__What you have to do__.
Make an exact copy of each entry, leaving out every picture.

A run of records
+---+

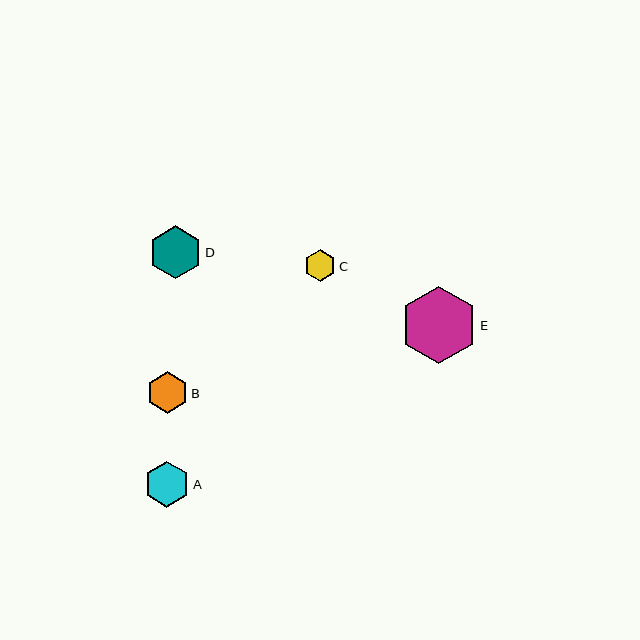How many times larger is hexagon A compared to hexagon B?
Hexagon A is approximately 1.1 times the size of hexagon B.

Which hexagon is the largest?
Hexagon E is the largest with a size of approximately 77 pixels.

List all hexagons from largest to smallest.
From largest to smallest: E, D, A, B, C.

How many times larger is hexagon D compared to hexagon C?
Hexagon D is approximately 1.7 times the size of hexagon C.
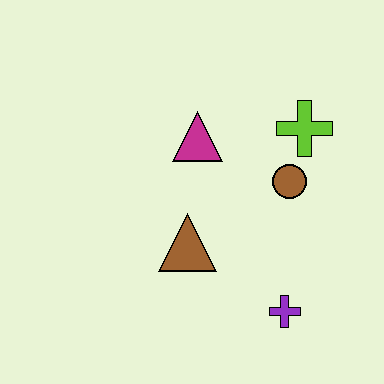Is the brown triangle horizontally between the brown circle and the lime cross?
No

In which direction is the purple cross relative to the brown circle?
The purple cross is below the brown circle.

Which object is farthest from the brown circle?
The purple cross is farthest from the brown circle.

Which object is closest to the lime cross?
The brown circle is closest to the lime cross.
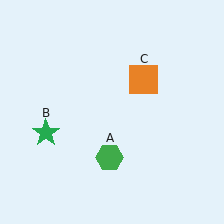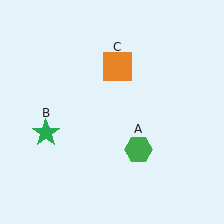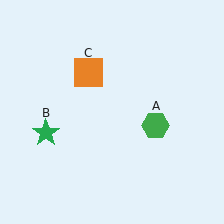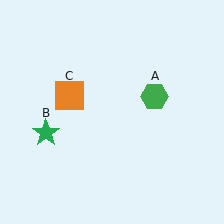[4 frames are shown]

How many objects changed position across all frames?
2 objects changed position: green hexagon (object A), orange square (object C).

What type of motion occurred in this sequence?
The green hexagon (object A), orange square (object C) rotated counterclockwise around the center of the scene.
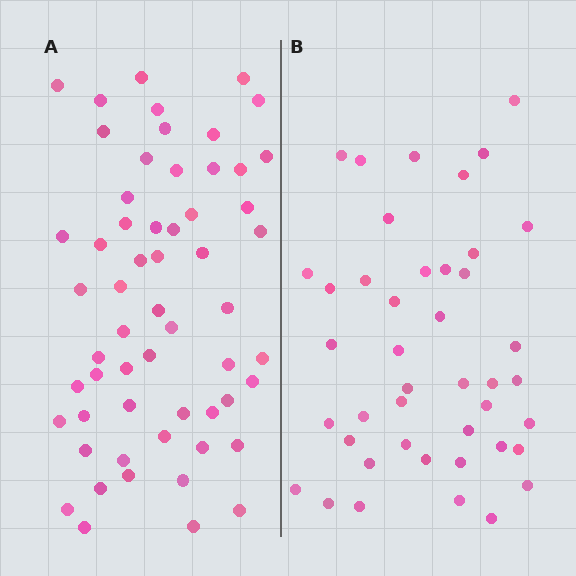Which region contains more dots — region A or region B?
Region A (the left region) has more dots.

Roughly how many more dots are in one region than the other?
Region A has approximately 15 more dots than region B.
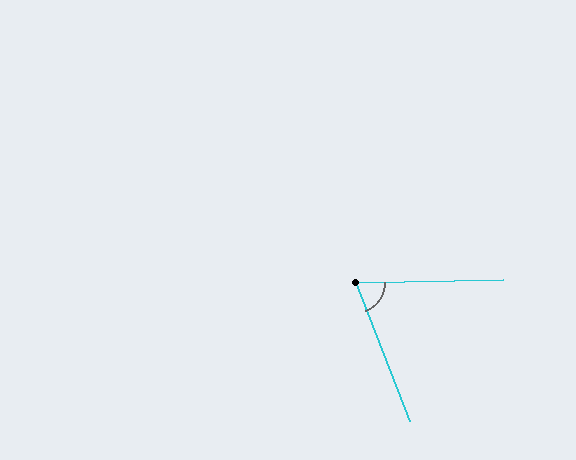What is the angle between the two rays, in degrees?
Approximately 70 degrees.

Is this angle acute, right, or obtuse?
It is acute.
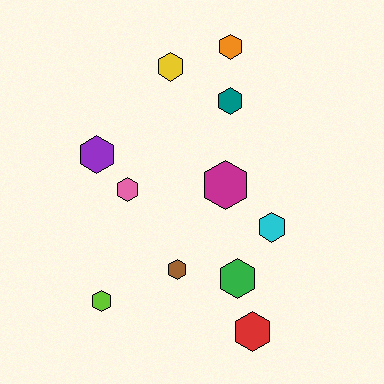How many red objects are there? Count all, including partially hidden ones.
There is 1 red object.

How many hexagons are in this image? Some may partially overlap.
There are 11 hexagons.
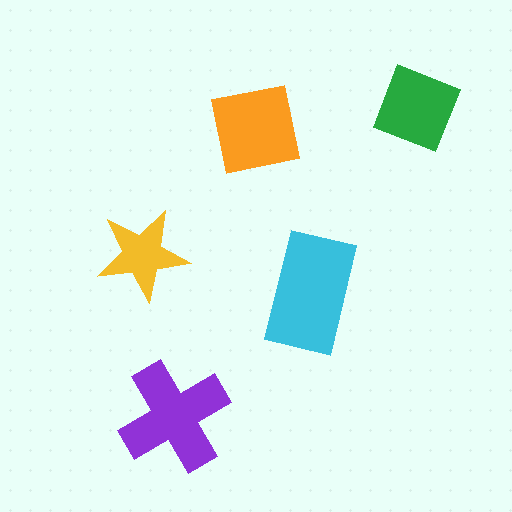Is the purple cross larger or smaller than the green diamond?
Larger.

+---+

__Written solution__.
How many times larger is hexagon A compared to hexagon B?
Hexagon A is approximately 1.1 times the size of hexagon B.

Which hexagon is the largest?
Hexagon E is the largest with a size of approximately 77 pixels.

List all hexagons from largest to smallest.
From largest to smallest: E, D, A, B, C.

How many times larger is hexagon D compared to hexagon C?
Hexagon D is approximately 1.7 times the size of hexagon C.
Is the brown triangle horizontally between the brown circle and the lime cross?
No

In which direction is the purple cross relative to the brown circle?
The purple cross is below the brown circle.

Which object is farthest from the brown circle?
The purple cross is farthest from the brown circle.

Which object is closest to the lime cross?
The brown circle is closest to the lime cross.
[4 frames are shown]

How many objects changed position across all frames?
2 objects changed position: green hexagon (object A), orange square (object C).

What type of motion occurred in this sequence?
The green hexagon (object A), orange square (object C) rotated counterclockwise around the center of the scene.
Which region contains more dots — region A or region B?
Region A (the left region) has more dots.

Roughly how many more dots are in one region than the other?
Region A has approximately 15 more dots than region B.
What is the angle between the two rays, in degrees?
Approximately 70 degrees.

Is this angle acute, right, or obtuse?
It is acute.
How many red objects are there? Count all, including partially hidden ones.
There is 1 red object.

How many hexagons are in this image? Some may partially overlap.
There are 11 hexagons.
Is the purple cross larger or smaller than the green diamond?
Larger.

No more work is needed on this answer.